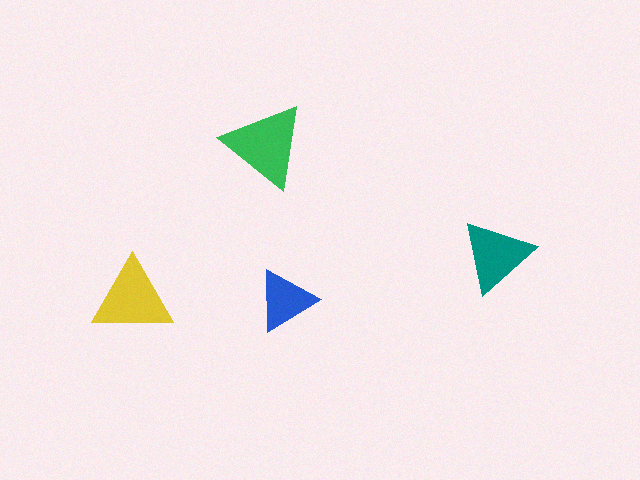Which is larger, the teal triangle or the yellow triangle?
The yellow one.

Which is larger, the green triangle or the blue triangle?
The green one.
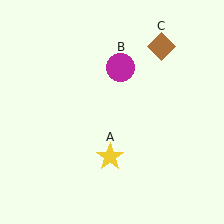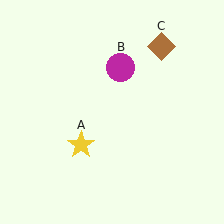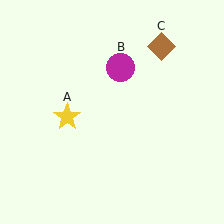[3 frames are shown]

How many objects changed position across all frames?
1 object changed position: yellow star (object A).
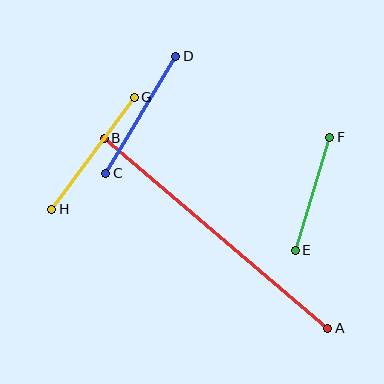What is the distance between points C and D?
The distance is approximately 137 pixels.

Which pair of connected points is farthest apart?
Points A and B are farthest apart.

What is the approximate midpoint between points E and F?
The midpoint is at approximately (312, 194) pixels.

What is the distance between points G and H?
The distance is approximately 139 pixels.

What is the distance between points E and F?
The distance is approximately 118 pixels.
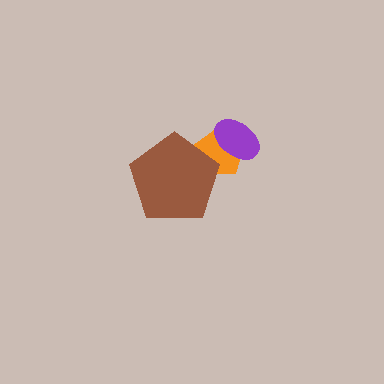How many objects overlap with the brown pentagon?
1 object overlaps with the brown pentagon.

------

Write out all the records again, exactly, minus any pictures.

▸ **Answer to the task**:
Which is larger, the teal triangle or the yellow triangle?
The yellow one.

Which is larger, the green triangle or the blue triangle?
The green one.
[3 frames are shown]

How many objects changed position across all frames?
1 object changed position: yellow star (object A).
What is the distance between points C and D?
The distance is approximately 137 pixels.

Which pair of connected points is farthest apart?
Points A and B are farthest apart.

What is the approximate midpoint between points E and F?
The midpoint is at approximately (312, 194) pixels.

What is the distance between points G and H?
The distance is approximately 139 pixels.

What is the distance between points E and F?
The distance is approximately 118 pixels.
How many objects overlap with the brown pentagon?
1 object overlaps with the brown pentagon.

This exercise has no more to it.